----- SUPPLIED RECORDS -----

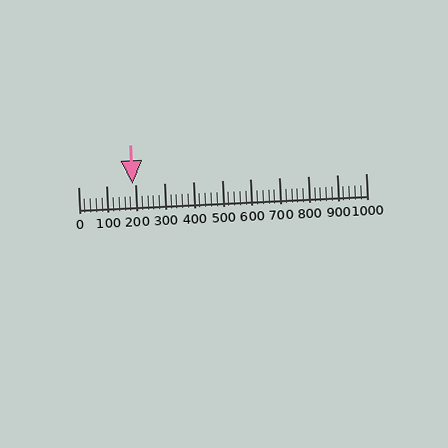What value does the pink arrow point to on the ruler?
The pink arrow points to approximately 190.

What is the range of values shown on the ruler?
The ruler shows values from 0 to 1000.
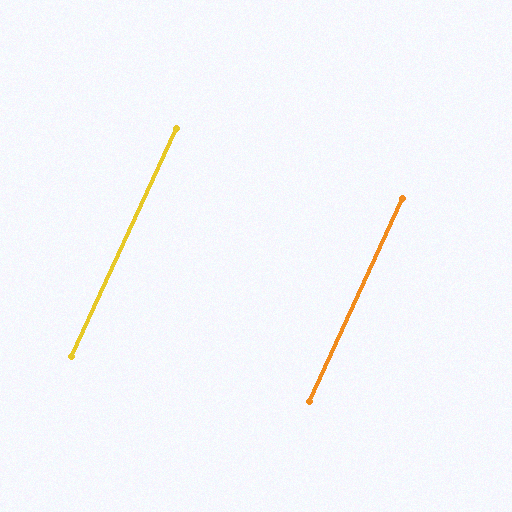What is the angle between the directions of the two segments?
Approximately 0 degrees.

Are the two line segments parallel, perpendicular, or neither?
Parallel — their directions differ by only 0.0°.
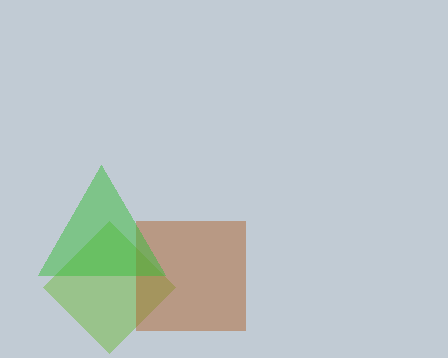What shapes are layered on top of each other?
The layered shapes are: a lime diamond, a brown square, a green triangle.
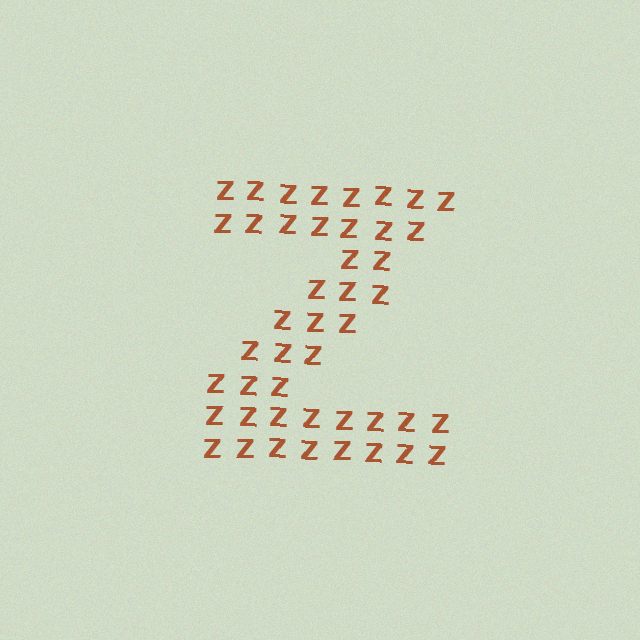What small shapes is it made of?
It is made of small letter Z's.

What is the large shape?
The large shape is the letter Z.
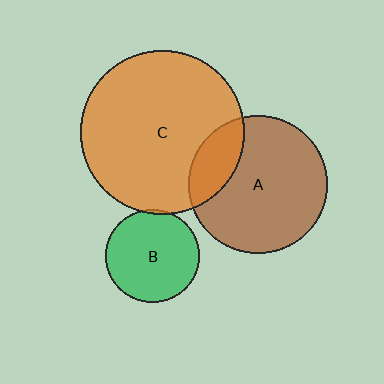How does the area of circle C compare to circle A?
Approximately 1.4 times.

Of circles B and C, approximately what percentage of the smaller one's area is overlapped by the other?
Approximately 5%.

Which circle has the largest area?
Circle C (orange).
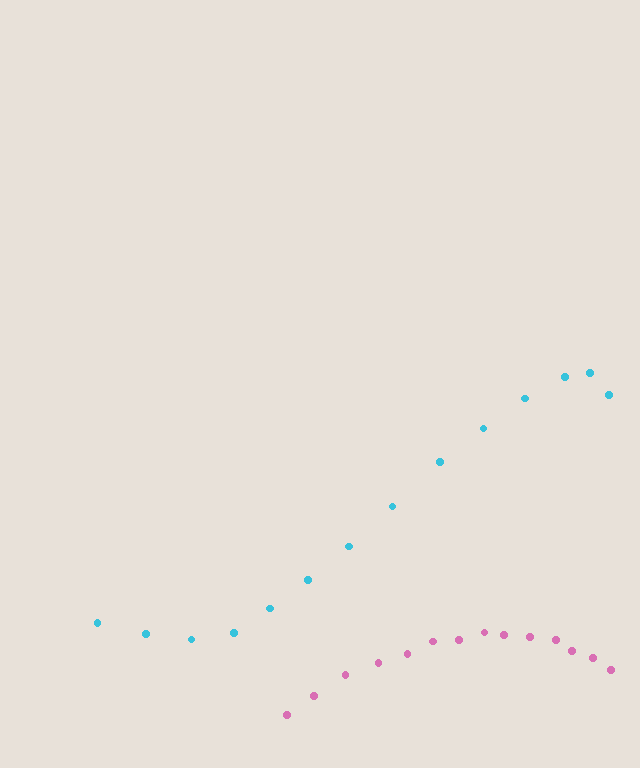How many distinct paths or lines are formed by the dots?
There are 2 distinct paths.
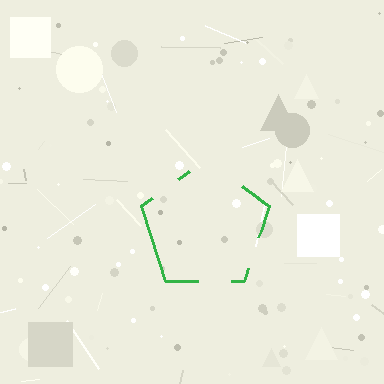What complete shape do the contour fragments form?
The contour fragments form a pentagon.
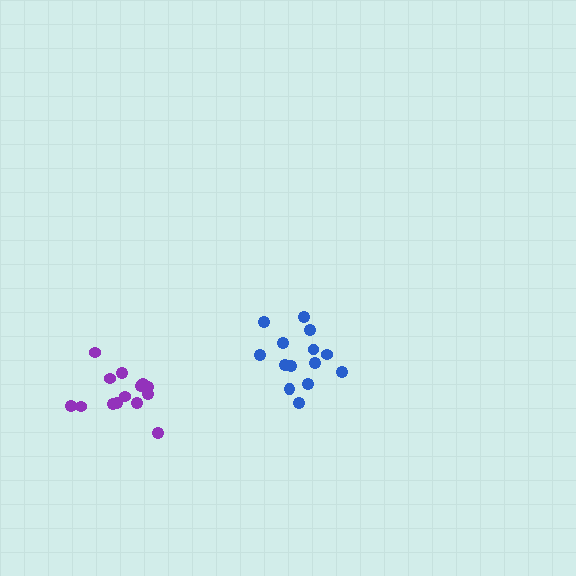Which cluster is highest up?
The blue cluster is topmost.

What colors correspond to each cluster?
The clusters are colored: blue, purple.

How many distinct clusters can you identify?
There are 2 distinct clusters.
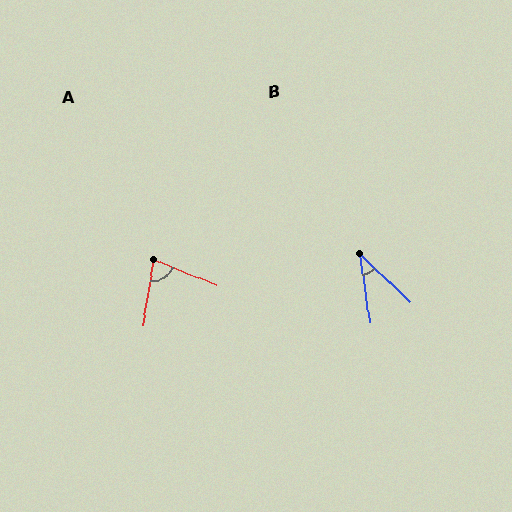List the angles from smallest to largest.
B (38°), A (77°).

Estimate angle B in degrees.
Approximately 38 degrees.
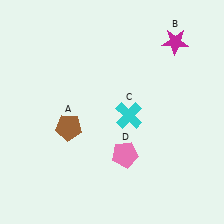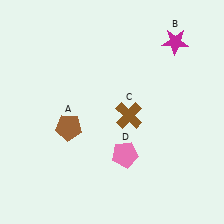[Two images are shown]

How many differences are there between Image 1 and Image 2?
There is 1 difference between the two images.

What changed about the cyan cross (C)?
In Image 1, C is cyan. In Image 2, it changed to brown.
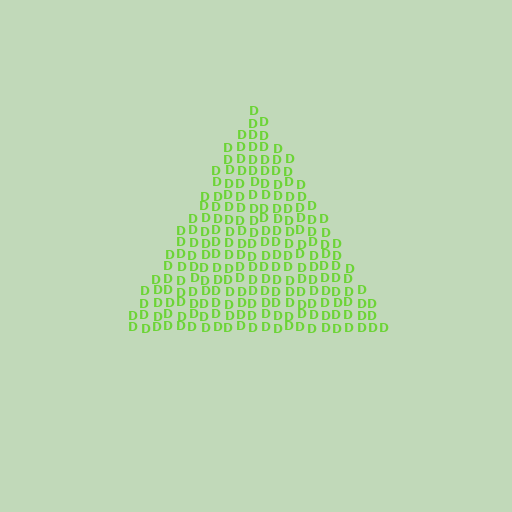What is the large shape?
The large shape is a triangle.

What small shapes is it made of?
It is made of small letter D's.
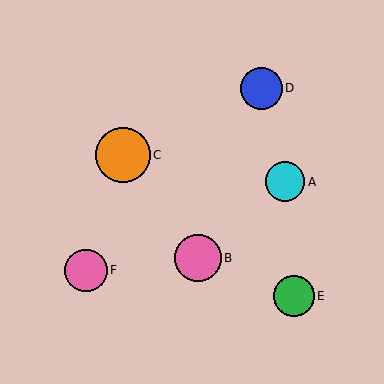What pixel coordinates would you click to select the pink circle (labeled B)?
Click at (198, 258) to select the pink circle B.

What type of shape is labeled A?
Shape A is a cyan circle.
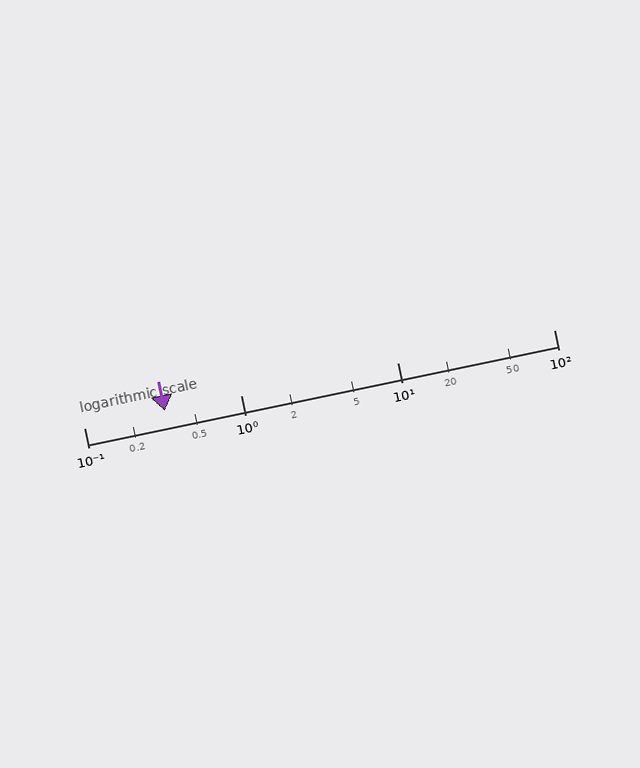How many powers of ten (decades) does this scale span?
The scale spans 3 decades, from 0.1 to 100.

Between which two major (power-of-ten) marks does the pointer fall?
The pointer is between 0.1 and 1.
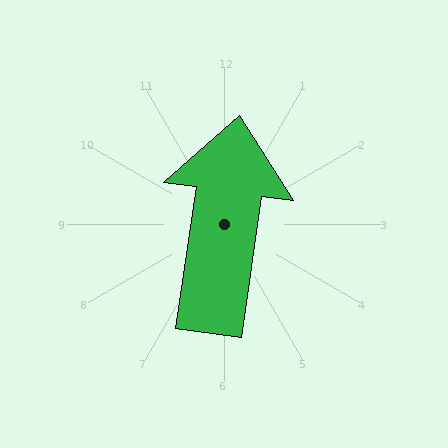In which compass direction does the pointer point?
North.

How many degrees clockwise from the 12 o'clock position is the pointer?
Approximately 8 degrees.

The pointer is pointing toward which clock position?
Roughly 12 o'clock.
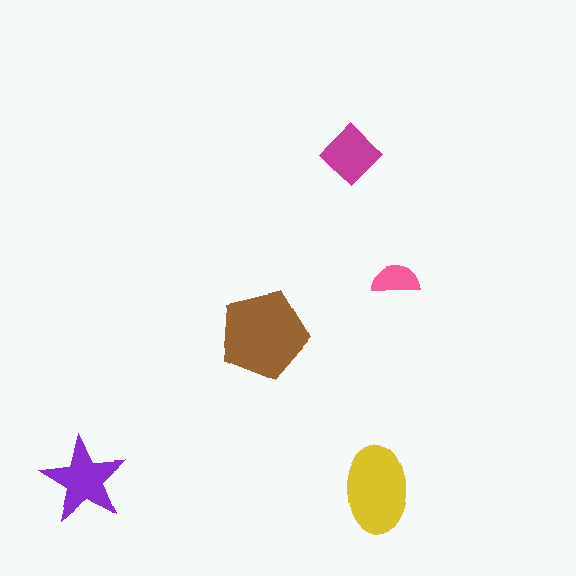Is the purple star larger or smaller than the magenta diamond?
Larger.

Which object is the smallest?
The pink semicircle.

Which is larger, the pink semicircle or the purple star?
The purple star.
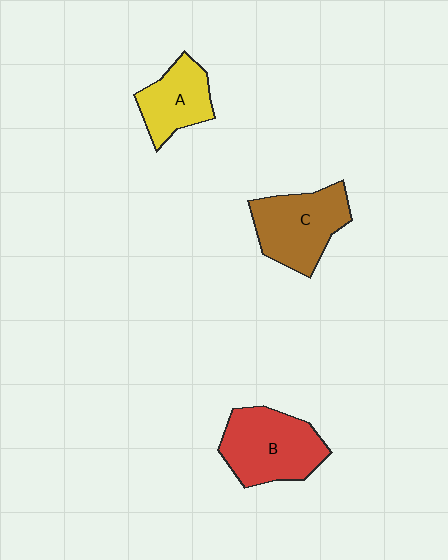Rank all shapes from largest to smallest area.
From largest to smallest: B (red), C (brown), A (yellow).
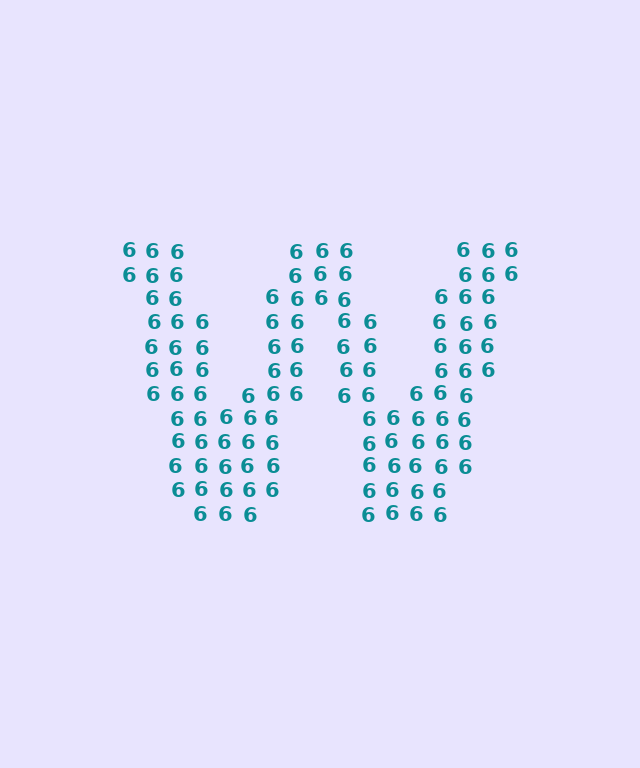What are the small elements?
The small elements are digit 6's.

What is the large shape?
The large shape is the letter W.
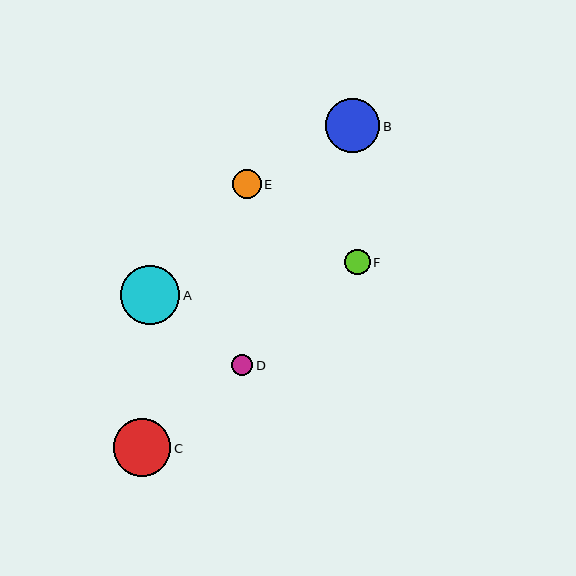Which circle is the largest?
Circle A is the largest with a size of approximately 59 pixels.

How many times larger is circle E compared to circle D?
Circle E is approximately 1.3 times the size of circle D.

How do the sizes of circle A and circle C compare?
Circle A and circle C are approximately the same size.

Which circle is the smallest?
Circle D is the smallest with a size of approximately 22 pixels.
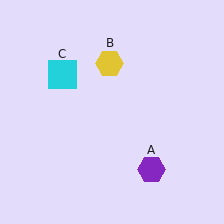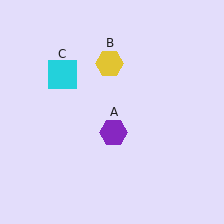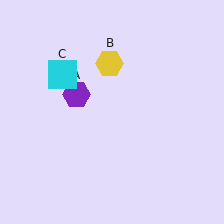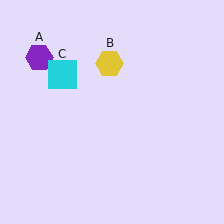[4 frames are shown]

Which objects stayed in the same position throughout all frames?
Yellow hexagon (object B) and cyan square (object C) remained stationary.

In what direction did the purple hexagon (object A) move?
The purple hexagon (object A) moved up and to the left.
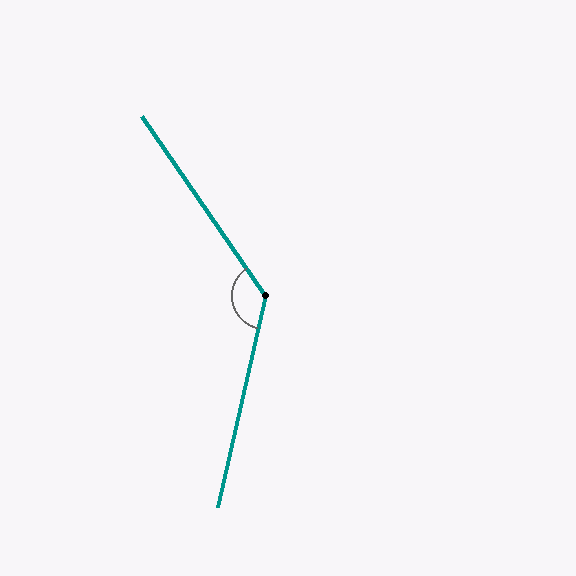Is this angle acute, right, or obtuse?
It is obtuse.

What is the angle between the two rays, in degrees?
Approximately 133 degrees.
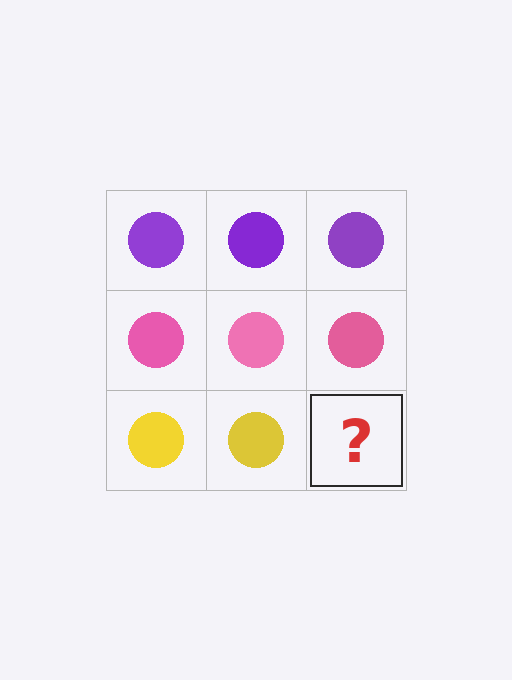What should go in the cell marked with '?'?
The missing cell should contain a yellow circle.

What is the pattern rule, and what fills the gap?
The rule is that each row has a consistent color. The gap should be filled with a yellow circle.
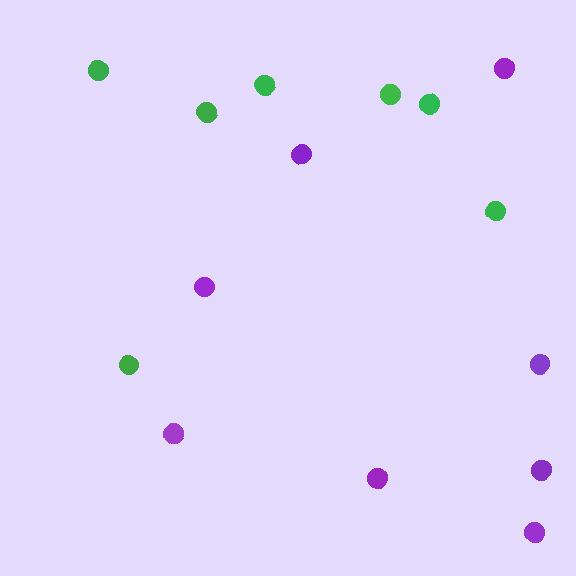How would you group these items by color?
There are 2 groups: one group of green circles (7) and one group of purple circles (8).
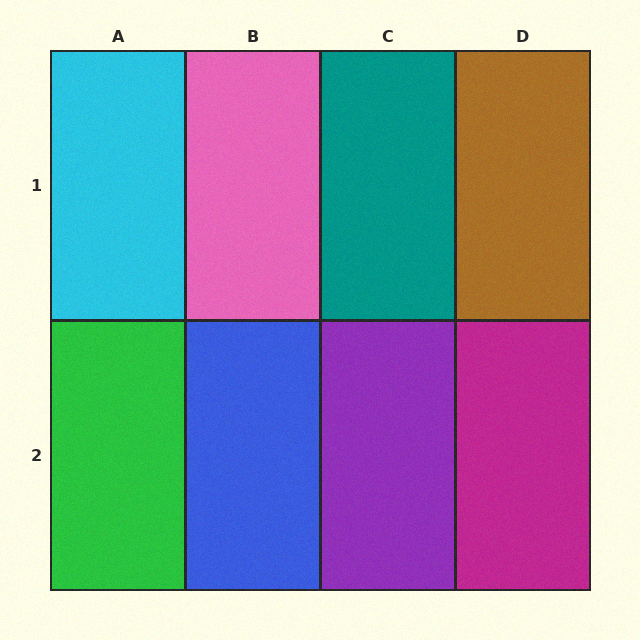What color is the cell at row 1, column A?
Cyan.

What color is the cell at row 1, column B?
Pink.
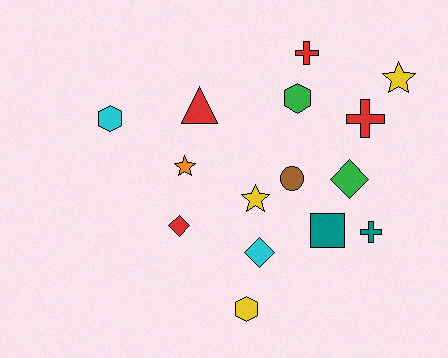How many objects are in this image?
There are 15 objects.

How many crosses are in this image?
There are 3 crosses.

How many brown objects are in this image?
There is 1 brown object.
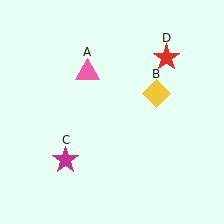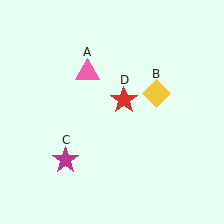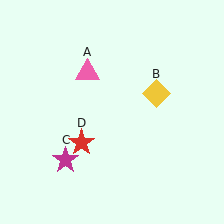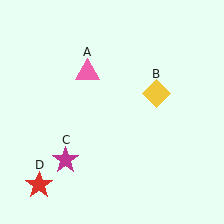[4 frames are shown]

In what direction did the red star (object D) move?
The red star (object D) moved down and to the left.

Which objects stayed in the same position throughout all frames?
Pink triangle (object A) and yellow diamond (object B) and magenta star (object C) remained stationary.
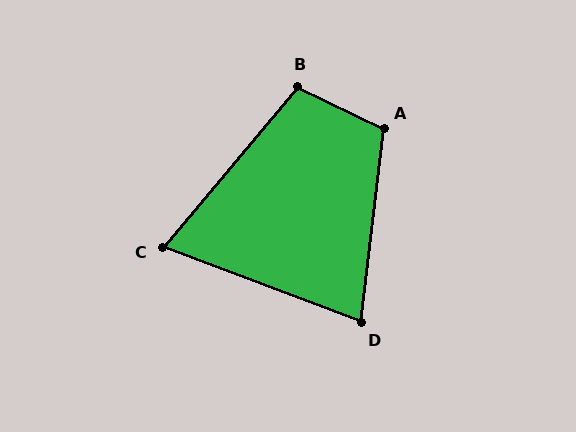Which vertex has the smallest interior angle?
C, at approximately 70 degrees.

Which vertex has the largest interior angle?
A, at approximately 110 degrees.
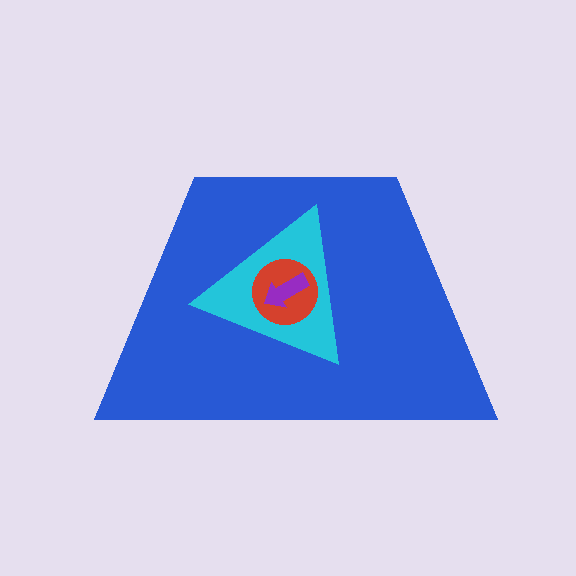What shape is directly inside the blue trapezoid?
The cyan triangle.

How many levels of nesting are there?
4.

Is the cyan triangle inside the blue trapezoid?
Yes.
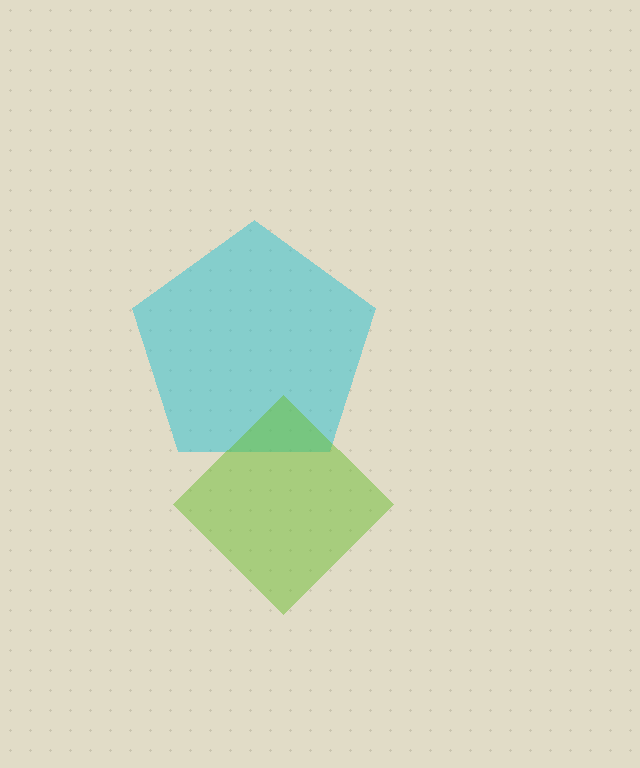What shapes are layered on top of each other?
The layered shapes are: a cyan pentagon, a lime diamond.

-----

## AIM
Beginning at the line that contains "What color is the cell at row 1, column B?", give the remaining lines of the records again exactly, through the last one. Leave out pictures.

## EXERCISE RESPONSE
What color is the cell at row 1, column B?
Pink.
How many objects are in this image?
There are 15 objects.

How many crosses are in this image?
There are 3 crosses.

How many brown objects are in this image?
There is 1 brown object.
[4 frames are shown]

In what direction did the red star (object D) move?
The red star (object D) moved down and to the left.

Which objects stayed in the same position throughout all frames?
Pink triangle (object A) and yellow diamond (object B) and magenta star (object C) remained stationary.
Which vertex has the smallest interior angle?
C, at approximately 70 degrees.

Which vertex has the largest interior angle?
A, at approximately 110 degrees.
What shape is directly inside the blue trapezoid?
The cyan triangle.

How many levels of nesting are there?
4.

Is the cyan triangle inside the blue trapezoid?
Yes.
What shapes are layered on top of each other?
The layered shapes are: a cyan pentagon, a lime diamond.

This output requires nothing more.